DIRECTIONS FOR THIS TASK: Among the lines of this listing, determine how many contain the string "shown". Answer with the number only.
====== RECORDS FOR THIS TASK ======
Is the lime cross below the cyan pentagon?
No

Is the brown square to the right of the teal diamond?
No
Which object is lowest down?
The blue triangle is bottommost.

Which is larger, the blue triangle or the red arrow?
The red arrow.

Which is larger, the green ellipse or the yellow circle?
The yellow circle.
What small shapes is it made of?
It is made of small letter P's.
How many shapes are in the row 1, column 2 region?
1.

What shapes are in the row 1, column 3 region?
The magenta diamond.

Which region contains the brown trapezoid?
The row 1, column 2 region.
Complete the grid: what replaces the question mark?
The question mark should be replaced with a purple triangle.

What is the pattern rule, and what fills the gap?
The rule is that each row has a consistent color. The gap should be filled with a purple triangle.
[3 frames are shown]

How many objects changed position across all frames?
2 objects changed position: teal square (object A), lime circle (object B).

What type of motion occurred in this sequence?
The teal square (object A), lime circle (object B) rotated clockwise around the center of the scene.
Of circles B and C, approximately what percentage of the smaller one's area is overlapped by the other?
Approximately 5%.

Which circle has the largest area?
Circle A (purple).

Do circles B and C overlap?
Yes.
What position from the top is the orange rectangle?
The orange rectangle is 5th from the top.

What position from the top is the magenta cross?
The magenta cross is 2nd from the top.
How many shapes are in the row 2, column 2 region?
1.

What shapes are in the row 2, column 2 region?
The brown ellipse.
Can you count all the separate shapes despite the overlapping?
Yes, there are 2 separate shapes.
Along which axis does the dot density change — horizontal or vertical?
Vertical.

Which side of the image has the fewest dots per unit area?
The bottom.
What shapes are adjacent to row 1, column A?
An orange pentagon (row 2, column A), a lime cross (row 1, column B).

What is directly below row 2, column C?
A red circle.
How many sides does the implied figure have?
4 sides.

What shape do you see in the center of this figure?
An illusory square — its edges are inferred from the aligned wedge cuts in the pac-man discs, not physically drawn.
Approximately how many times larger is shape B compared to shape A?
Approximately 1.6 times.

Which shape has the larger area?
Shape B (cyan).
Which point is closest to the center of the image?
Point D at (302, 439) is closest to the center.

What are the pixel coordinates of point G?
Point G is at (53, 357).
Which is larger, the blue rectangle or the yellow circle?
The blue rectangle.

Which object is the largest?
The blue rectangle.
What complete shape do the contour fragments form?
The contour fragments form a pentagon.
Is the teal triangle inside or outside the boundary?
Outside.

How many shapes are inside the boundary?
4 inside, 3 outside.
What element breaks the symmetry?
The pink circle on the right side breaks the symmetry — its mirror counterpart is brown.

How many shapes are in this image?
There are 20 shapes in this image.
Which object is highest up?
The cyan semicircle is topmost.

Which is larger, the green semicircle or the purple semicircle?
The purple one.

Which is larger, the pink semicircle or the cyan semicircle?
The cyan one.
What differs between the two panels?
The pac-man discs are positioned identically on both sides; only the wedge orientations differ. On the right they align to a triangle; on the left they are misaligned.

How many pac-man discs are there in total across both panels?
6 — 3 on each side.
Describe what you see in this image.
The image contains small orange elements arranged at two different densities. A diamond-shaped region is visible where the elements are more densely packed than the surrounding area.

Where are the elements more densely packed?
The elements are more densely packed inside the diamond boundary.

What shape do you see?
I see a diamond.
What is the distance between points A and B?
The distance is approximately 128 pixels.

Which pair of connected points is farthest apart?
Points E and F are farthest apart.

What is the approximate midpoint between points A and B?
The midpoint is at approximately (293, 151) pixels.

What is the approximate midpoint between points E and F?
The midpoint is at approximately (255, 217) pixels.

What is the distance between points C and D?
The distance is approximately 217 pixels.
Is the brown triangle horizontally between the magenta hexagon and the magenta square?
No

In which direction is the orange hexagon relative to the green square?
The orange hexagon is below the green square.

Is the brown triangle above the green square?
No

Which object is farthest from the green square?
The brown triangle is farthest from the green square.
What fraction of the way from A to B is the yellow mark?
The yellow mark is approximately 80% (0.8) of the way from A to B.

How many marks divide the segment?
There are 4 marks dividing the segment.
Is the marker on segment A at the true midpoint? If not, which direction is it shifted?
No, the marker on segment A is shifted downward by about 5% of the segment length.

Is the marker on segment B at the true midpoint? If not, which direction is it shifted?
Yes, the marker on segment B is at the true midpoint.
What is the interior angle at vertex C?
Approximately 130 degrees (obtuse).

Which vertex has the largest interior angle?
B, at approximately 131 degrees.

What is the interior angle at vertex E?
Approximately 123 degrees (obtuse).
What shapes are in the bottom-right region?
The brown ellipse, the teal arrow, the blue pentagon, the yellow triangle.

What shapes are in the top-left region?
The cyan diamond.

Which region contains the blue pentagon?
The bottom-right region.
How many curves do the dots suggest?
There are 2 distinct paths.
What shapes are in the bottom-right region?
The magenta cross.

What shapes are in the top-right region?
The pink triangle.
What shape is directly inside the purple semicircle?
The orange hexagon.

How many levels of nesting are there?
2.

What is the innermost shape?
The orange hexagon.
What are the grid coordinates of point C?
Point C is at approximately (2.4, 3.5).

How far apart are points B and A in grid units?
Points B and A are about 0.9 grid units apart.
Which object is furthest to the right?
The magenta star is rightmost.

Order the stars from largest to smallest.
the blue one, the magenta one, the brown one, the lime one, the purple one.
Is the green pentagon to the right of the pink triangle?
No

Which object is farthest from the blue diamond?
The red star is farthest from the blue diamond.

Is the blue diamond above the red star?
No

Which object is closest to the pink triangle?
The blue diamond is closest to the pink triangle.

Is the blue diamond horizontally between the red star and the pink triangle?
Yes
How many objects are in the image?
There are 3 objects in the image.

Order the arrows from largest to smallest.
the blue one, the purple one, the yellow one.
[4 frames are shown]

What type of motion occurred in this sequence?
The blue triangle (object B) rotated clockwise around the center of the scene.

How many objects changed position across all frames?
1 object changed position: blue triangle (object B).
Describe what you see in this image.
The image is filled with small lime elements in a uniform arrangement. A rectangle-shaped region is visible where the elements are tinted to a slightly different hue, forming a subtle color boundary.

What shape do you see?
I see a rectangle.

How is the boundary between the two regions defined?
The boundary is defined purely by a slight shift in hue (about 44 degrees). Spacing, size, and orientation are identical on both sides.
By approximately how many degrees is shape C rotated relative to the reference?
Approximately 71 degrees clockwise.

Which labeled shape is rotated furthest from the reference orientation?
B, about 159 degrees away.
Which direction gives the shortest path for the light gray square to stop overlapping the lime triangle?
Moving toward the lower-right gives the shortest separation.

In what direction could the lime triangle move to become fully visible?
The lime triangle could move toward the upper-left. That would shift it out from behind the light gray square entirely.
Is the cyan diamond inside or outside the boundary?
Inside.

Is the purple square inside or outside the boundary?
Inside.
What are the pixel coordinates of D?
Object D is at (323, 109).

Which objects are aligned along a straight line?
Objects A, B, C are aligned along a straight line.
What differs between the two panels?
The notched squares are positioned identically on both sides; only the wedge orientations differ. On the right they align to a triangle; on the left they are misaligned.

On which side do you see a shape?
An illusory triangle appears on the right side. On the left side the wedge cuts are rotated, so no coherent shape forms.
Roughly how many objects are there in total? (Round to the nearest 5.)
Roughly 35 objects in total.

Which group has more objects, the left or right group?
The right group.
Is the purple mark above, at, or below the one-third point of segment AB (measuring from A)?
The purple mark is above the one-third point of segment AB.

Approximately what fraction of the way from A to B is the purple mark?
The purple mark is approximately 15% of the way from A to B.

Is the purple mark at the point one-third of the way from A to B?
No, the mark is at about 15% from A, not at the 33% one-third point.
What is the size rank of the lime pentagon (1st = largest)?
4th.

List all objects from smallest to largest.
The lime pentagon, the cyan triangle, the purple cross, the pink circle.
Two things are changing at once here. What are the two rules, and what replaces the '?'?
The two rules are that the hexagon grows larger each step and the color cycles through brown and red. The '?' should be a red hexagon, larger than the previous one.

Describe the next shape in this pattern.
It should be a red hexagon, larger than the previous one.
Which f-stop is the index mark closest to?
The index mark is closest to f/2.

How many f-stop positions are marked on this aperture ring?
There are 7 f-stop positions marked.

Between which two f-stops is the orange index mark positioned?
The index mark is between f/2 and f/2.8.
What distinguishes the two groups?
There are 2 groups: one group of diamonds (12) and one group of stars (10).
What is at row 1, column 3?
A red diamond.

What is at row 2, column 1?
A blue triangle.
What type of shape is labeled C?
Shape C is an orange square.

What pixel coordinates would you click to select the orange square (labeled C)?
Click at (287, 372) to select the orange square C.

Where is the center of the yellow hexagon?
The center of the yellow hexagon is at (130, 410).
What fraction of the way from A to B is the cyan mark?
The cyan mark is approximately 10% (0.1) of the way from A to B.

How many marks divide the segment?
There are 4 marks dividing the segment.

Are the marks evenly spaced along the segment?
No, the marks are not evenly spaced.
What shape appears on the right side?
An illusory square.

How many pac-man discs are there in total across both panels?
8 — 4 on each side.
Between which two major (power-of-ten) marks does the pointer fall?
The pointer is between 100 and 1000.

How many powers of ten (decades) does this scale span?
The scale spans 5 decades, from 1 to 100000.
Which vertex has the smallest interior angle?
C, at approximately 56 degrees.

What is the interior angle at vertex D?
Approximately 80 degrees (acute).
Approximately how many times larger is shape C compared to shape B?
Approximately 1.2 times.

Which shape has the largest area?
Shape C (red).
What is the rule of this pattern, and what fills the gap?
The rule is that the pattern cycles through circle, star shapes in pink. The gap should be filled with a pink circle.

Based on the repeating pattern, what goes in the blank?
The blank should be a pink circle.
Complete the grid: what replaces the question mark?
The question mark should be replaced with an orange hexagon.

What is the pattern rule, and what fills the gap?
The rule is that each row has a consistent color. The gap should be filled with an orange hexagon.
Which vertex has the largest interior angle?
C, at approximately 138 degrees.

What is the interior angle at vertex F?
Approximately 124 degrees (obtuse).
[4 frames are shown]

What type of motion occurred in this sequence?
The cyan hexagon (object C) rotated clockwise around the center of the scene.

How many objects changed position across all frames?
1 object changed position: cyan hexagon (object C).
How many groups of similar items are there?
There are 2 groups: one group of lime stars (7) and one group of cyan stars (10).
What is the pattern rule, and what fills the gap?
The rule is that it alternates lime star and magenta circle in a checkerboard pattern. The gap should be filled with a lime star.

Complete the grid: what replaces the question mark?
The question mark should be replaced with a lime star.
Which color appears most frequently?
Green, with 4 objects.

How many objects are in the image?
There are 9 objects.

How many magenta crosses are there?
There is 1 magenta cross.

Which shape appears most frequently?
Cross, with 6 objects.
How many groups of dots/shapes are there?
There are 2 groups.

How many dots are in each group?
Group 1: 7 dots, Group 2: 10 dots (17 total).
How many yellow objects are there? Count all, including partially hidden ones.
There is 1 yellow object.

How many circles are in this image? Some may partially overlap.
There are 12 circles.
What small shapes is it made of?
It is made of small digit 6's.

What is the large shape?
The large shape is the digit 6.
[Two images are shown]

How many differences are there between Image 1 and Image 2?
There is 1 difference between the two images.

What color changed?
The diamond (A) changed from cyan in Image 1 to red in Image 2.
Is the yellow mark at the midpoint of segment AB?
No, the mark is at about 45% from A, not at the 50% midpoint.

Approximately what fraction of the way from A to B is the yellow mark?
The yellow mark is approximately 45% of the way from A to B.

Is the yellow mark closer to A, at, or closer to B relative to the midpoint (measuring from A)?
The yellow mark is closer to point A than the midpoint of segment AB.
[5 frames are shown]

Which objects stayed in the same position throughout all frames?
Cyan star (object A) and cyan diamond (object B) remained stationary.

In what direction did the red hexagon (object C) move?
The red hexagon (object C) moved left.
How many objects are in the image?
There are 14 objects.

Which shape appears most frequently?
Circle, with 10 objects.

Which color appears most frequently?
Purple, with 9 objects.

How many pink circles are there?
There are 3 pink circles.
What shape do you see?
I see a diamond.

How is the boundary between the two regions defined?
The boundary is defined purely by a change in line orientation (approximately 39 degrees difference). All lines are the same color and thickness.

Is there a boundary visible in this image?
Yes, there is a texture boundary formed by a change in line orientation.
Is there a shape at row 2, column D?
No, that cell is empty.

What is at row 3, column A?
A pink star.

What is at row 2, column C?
======
ANSWER TO THIS PROBLEM: 5